» **RECORDED DATA**
┌──

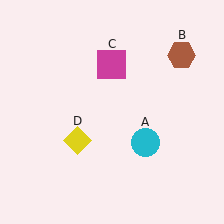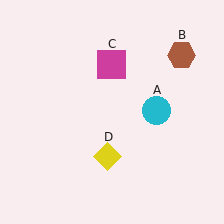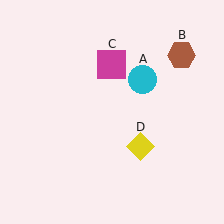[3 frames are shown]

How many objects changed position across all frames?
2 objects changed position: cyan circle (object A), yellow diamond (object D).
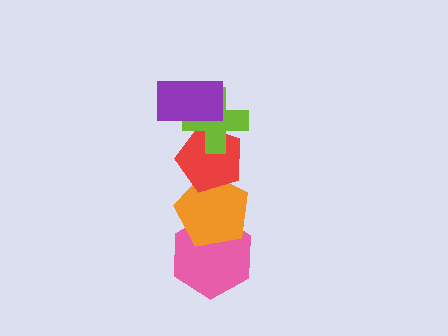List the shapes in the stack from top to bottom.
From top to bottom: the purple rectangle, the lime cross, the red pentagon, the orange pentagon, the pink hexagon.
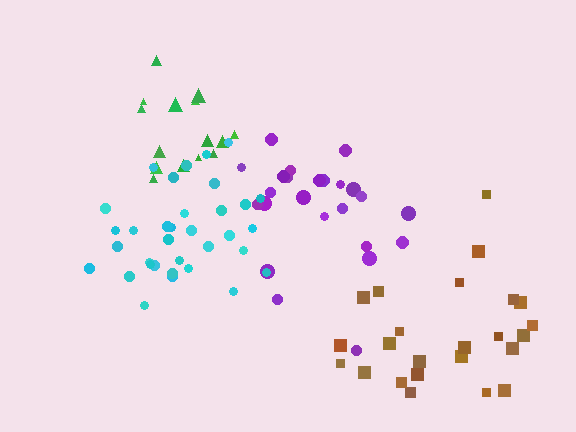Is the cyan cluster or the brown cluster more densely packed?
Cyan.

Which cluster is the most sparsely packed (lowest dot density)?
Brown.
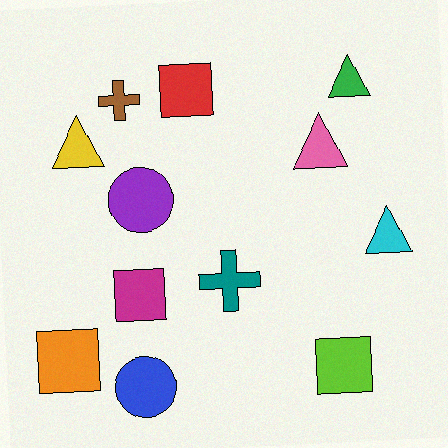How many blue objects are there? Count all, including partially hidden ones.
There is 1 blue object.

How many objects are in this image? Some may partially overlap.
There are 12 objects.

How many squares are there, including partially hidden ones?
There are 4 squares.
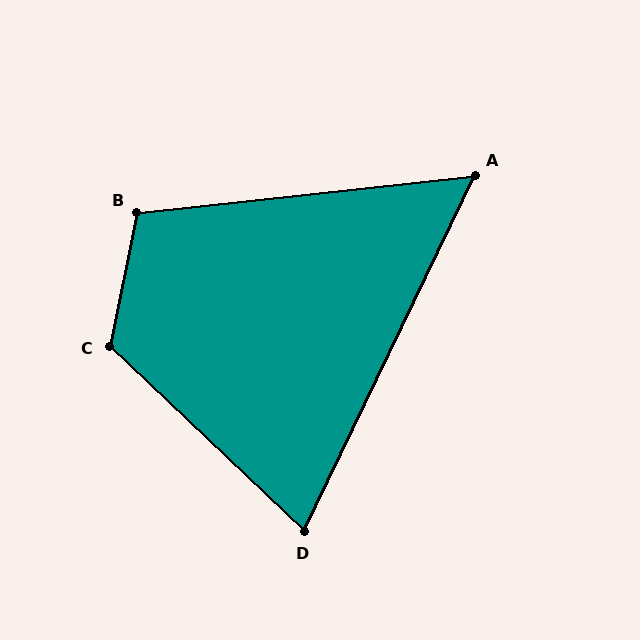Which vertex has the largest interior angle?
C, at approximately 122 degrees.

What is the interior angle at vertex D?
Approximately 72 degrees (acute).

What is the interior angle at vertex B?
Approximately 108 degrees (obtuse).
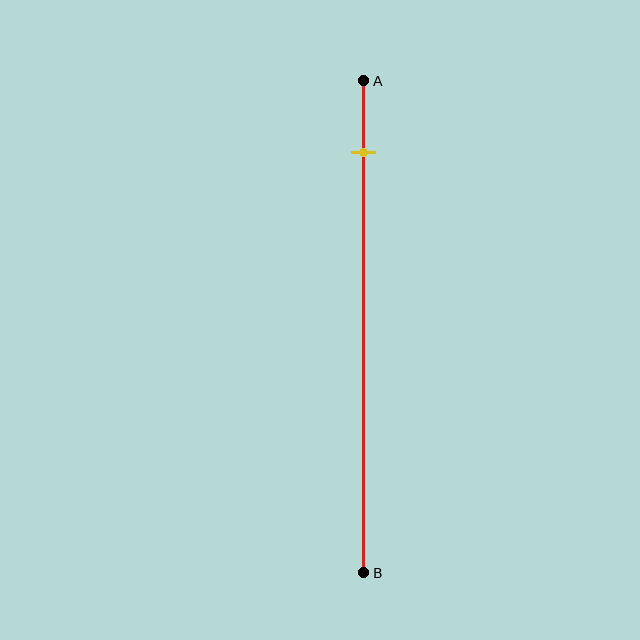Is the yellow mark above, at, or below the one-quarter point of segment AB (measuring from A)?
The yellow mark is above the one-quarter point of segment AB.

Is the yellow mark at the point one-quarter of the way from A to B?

└──

Each entry above should be reproduced exactly, with the pictures removed.

[3 frames are shown]

How many objects changed position across all frames?
2 objects changed position: cyan circle (object A), yellow diamond (object D).
List the shapes in the stack from top to bottom.
From top to bottom: the purple rectangle, the lime cross, the red pentagon, the orange pentagon, the pink hexagon.
Is the cyan cluster or the brown cluster more densely packed?
Cyan.

Which cluster is the most sparsely packed (lowest dot density)?
Brown.
How many blue objects are there? Count all, including partially hidden ones.
There is 1 blue object.

How many objects are in this image? Some may partially overlap.
There are 12 objects.

How many squares are there, including partially hidden ones?
There are 4 squares.
Which vertex has the largest interior angle?
C, at approximately 122 degrees.

What is the interior angle at vertex D?
Approximately 72 degrees (acute).

What is the interior angle at vertex B?
Approximately 108 degrees (obtuse).
Is the yellow mark above, at, or below the one-quarter point of segment AB (measuring from A)?
The yellow mark is above the one-quarter point of segment AB.

Is the yellow mark at the point one-quarter of the way from A to B?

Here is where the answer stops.